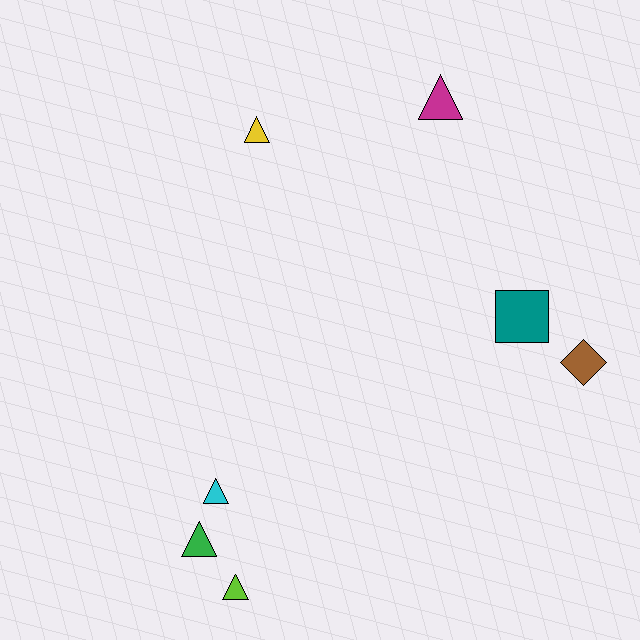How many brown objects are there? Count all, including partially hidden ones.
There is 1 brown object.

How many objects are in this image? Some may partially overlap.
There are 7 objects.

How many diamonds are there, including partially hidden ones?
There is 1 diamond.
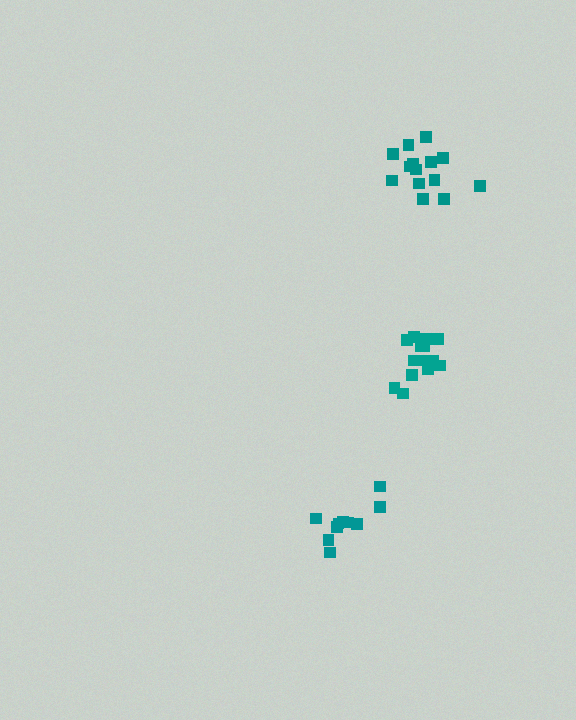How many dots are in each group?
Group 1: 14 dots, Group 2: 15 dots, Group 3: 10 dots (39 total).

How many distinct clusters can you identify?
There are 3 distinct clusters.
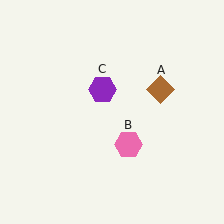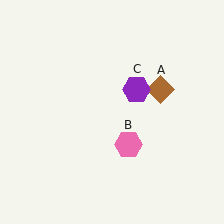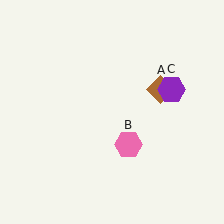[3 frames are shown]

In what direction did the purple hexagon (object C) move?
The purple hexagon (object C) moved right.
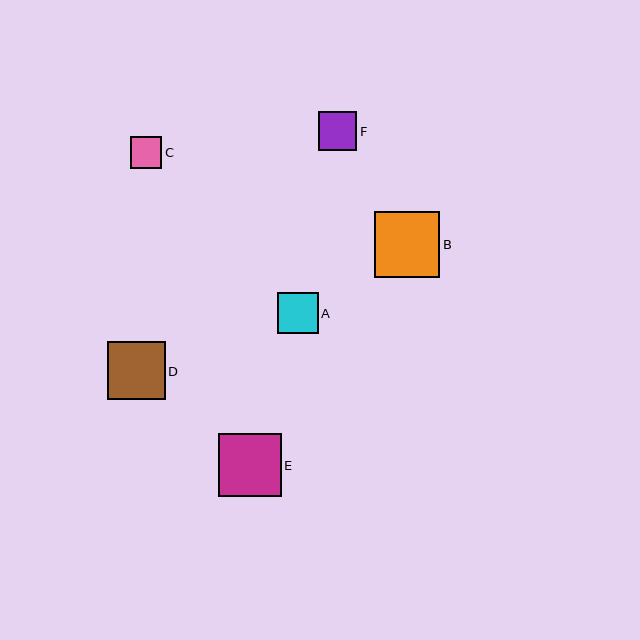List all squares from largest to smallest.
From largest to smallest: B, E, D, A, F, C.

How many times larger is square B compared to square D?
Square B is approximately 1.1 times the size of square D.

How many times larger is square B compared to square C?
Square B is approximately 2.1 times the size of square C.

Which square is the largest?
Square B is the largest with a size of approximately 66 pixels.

# PROMPT:
Each line, from the one that holds "How many times larger is square B compared to square D?" through the last line of the entries, must be repeated exactly. Leave out everything else.

# ANSWER TO THIS EXERCISE:
How many times larger is square B compared to square D?
Square B is approximately 1.1 times the size of square D.

How many times larger is square B compared to square C?
Square B is approximately 2.1 times the size of square C.

Which square is the largest?
Square B is the largest with a size of approximately 66 pixels.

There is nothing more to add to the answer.